Find the line that contains "Which square is the largest?". Copy it and every line after it to the end of the material below, exactly, with no pictures.

Geometry question records:
┏━━
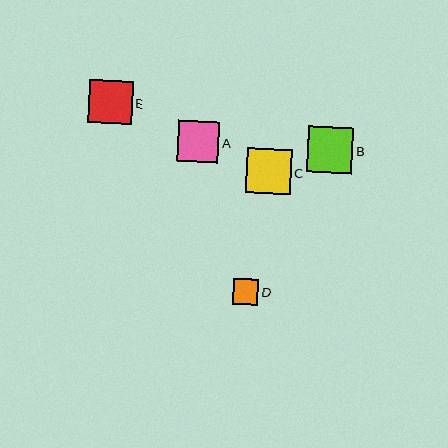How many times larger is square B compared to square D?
Square B is approximately 1.8 times the size of square D.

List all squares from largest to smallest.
From largest to smallest: B, C, E, A, D.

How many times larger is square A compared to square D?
Square A is approximately 1.6 times the size of square D.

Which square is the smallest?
Square D is the smallest with a size of approximately 26 pixels.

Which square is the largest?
Square B is the largest with a size of approximately 46 pixels.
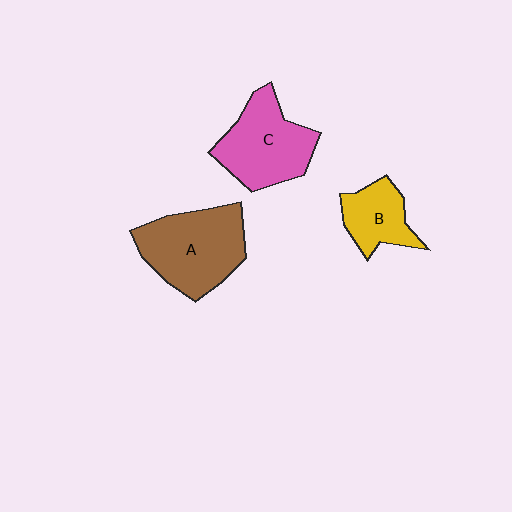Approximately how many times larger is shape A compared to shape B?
Approximately 1.9 times.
┗━━
» **Solved problem**:
Which square is the largest?
Square B is the largest with a size of approximately 46 pixels.
Approximately how many times larger is shape A compared to shape B?
Approximately 1.9 times.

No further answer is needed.